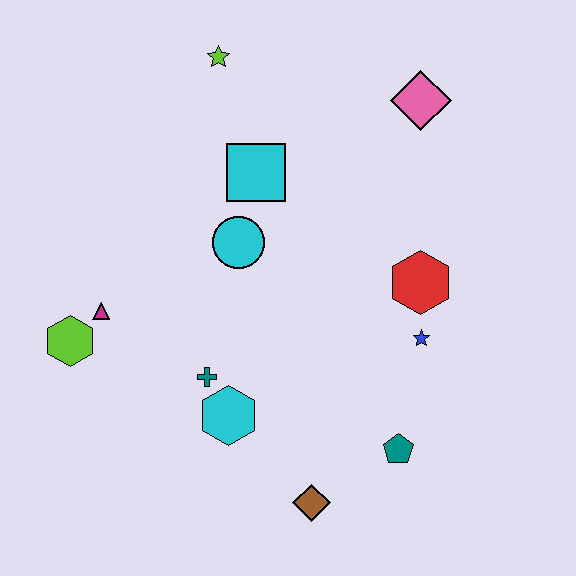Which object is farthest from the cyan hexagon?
The pink diamond is farthest from the cyan hexagon.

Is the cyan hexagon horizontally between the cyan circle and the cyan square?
No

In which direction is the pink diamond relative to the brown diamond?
The pink diamond is above the brown diamond.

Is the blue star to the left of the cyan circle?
No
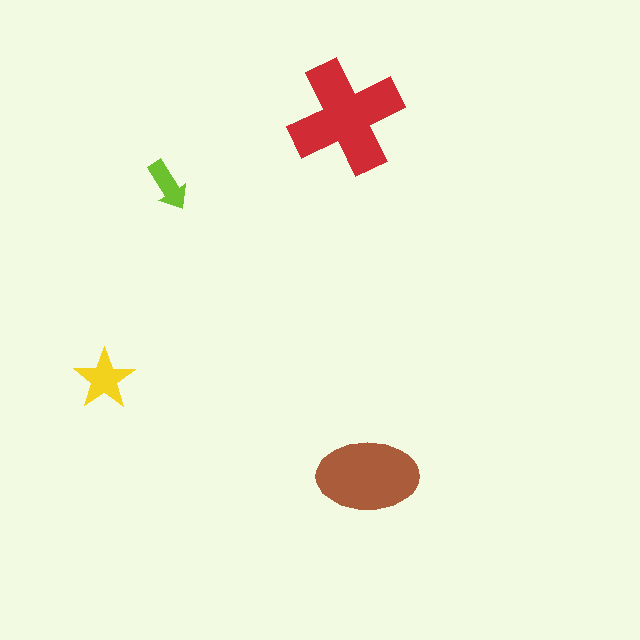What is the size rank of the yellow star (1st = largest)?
3rd.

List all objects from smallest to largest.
The lime arrow, the yellow star, the brown ellipse, the red cross.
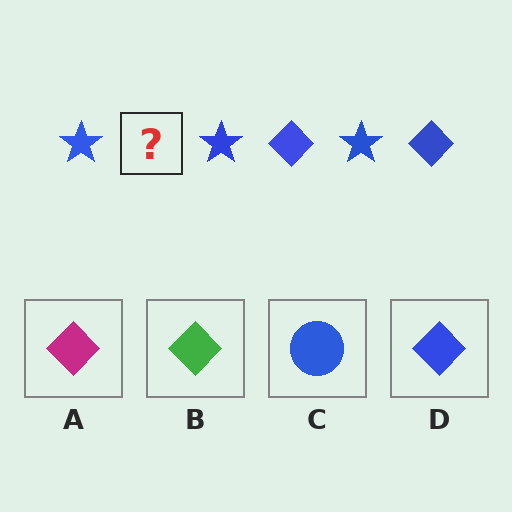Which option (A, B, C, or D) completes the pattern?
D.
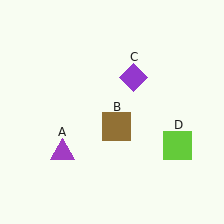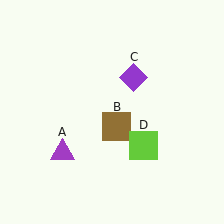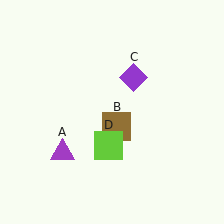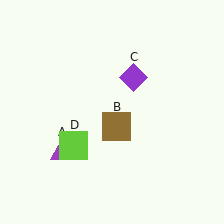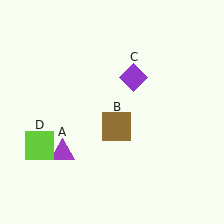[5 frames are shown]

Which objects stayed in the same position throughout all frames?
Purple triangle (object A) and brown square (object B) and purple diamond (object C) remained stationary.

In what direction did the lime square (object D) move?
The lime square (object D) moved left.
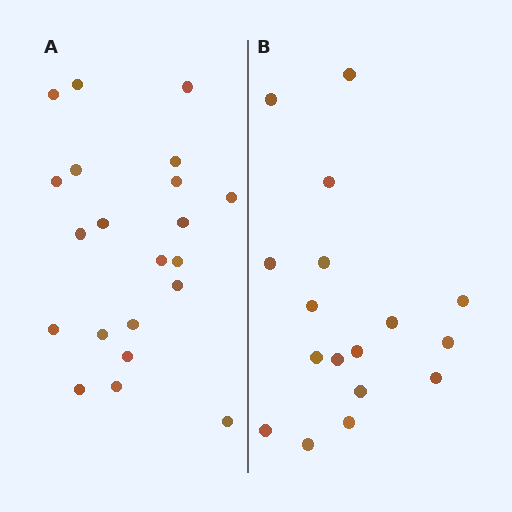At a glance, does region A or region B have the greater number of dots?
Region A (the left region) has more dots.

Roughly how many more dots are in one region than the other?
Region A has about 4 more dots than region B.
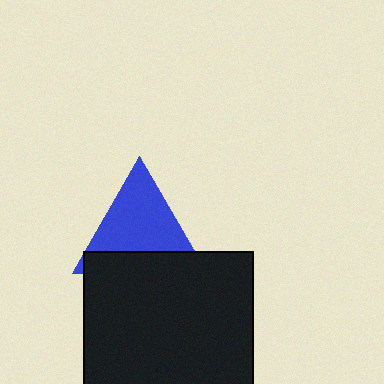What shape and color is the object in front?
The object in front is a black square.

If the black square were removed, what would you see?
You would see the complete blue triangle.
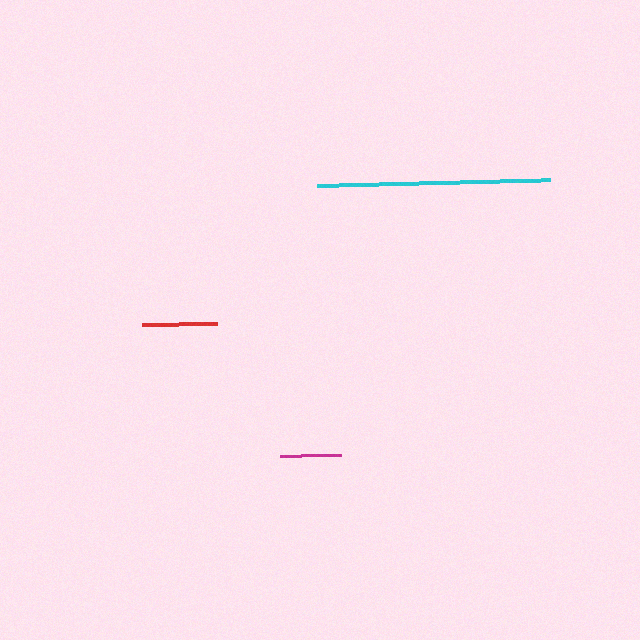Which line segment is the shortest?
The magenta line is the shortest at approximately 61 pixels.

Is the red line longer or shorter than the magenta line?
The red line is longer than the magenta line.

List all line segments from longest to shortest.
From longest to shortest: cyan, red, magenta.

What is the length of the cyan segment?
The cyan segment is approximately 233 pixels long.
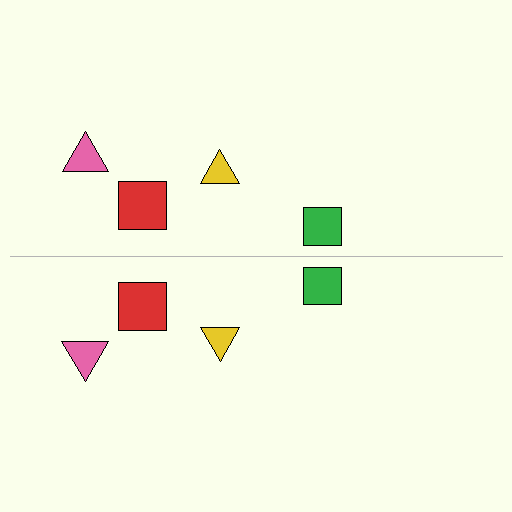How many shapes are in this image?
There are 8 shapes in this image.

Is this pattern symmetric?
Yes, this pattern has bilateral (reflection) symmetry.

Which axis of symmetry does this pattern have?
The pattern has a horizontal axis of symmetry running through the center of the image.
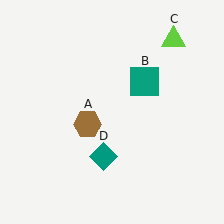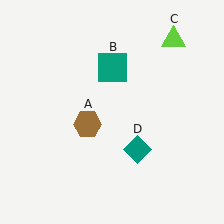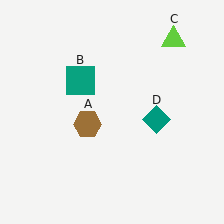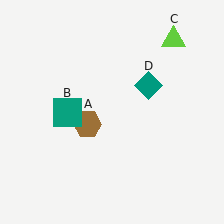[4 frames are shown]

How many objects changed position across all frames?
2 objects changed position: teal square (object B), teal diamond (object D).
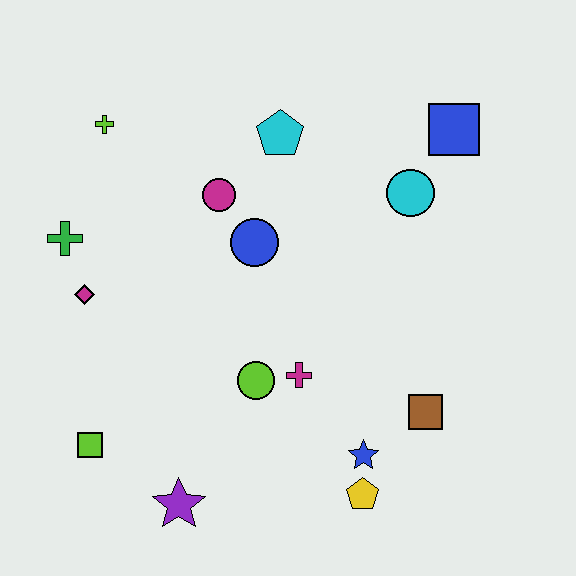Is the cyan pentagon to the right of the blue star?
No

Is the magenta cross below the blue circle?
Yes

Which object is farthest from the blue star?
The lime cross is farthest from the blue star.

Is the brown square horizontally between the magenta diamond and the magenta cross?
No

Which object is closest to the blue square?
The cyan circle is closest to the blue square.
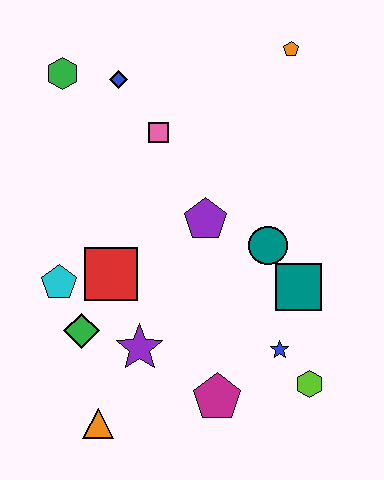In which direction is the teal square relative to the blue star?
The teal square is above the blue star.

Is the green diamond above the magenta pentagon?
Yes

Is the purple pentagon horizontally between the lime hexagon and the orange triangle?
Yes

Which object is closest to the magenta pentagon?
The blue star is closest to the magenta pentagon.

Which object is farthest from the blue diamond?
The lime hexagon is farthest from the blue diamond.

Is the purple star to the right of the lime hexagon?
No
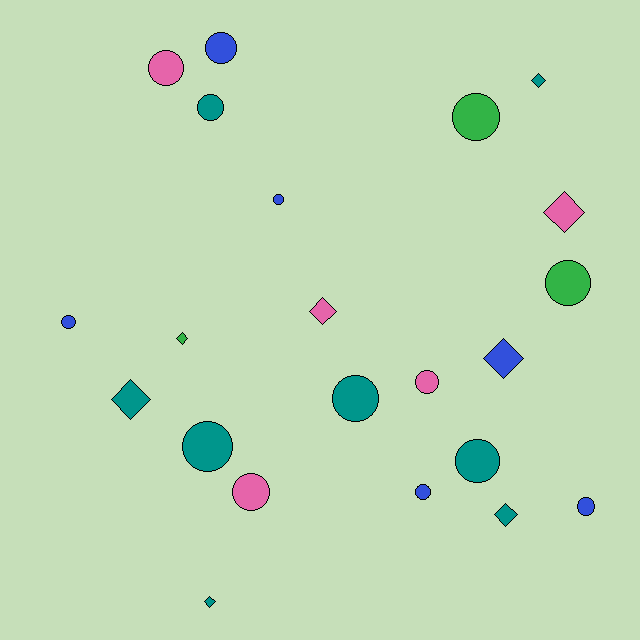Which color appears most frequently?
Teal, with 8 objects.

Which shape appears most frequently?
Circle, with 14 objects.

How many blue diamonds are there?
There is 1 blue diamond.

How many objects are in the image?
There are 22 objects.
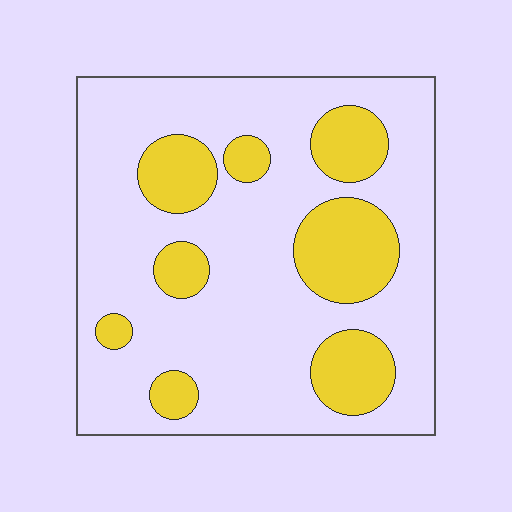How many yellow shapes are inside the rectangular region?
8.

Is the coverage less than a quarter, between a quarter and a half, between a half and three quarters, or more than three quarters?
Less than a quarter.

════

- _Exercise goal_:
Copy the listing word for word, excluding its pictures.

- _Response to the exercise_:
Which object is farthest from the cyan hexagon?
The pink diamond is farthest from the cyan hexagon.

Is the cyan hexagon horizontally between the cyan circle and the cyan square?
No

In which direction is the pink diamond relative to the brown diamond?
The pink diamond is above the brown diamond.

Is the blue star to the left of the cyan circle?
No
What is the size rank of the yellow star (1st = largest)?
3rd.

List all objects from smallest to largest.
The lime arrow, the yellow star, the brown ellipse, the red cross.
Which option (A, B, C, or D) completes the pattern?
D.
[5 frames are shown]

Which objects stayed in the same position throughout all frames?
Purple triangle (object A) and brown square (object B) and purple diamond (object C) remained stationary.

In what direction did the lime square (object D) move?
The lime square (object D) moved left.
At a glance, does region A or region B have the greater number of dots?
Region A (the left region) has more dots.

Roughly how many more dots are in one region than the other?
Region A has about 4 more dots than region B.
What shape and color is the object in front?
The object in front is a black square.

If the black square were removed, what would you see?
You would see the complete blue triangle.
Which line segment is the shortest?
The magenta line is the shortest at approximately 61 pixels.

Is the red line longer or shorter than the magenta line?
The red line is longer than the magenta line.

List all line segments from longest to shortest.
From longest to shortest: cyan, red, magenta.

What is the length of the cyan segment?
The cyan segment is approximately 233 pixels long.
How many shapes are in this image?
There are 8 shapes in this image.

Is this pattern symmetric?
Yes, this pattern has bilateral (reflection) symmetry.

Which axis of symmetry does this pattern have?
The pattern has a horizontal axis of symmetry running through the center of the image.
[4 frames are shown]

How many objects changed position across all frames?
2 objects changed position: teal square (object B), teal diamond (object D).
Is the cyan pentagon to the right of the blue star?
No

Is the magenta cross below the blue circle?
Yes

Which object is farthest from the blue star?
The lime cross is farthest from the blue star.

Is the brown square horizontally between the magenta diamond and the magenta cross?
No

Which object is closest to the blue square?
The cyan circle is closest to the blue square.
In which direction is the teal square relative to the blue star?
The teal square is above the blue star.

Is the green diamond above the magenta pentagon?
Yes

Is the purple pentagon horizontally between the lime hexagon and the orange triangle?
Yes

Which object is closest to the magenta pentagon?
The blue star is closest to the magenta pentagon.

Which object is farthest from the blue diamond?
The lime hexagon is farthest from the blue diamond.

Is the purple star to the right of the lime hexagon?
No
Which color appears most frequently?
Teal, with 8 objects.

Which shape appears most frequently?
Circle, with 14 objects.

How many blue diamonds are there?
There is 1 blue diamond.

How many objects are in the image?
There are 22 objects.
How many yellow shapes are inside the rectangular region?
8.

Is the coverage less than a quarter, between a quarter and a half, between a half and three quarters, or more than three quarters?
Less than a quarter.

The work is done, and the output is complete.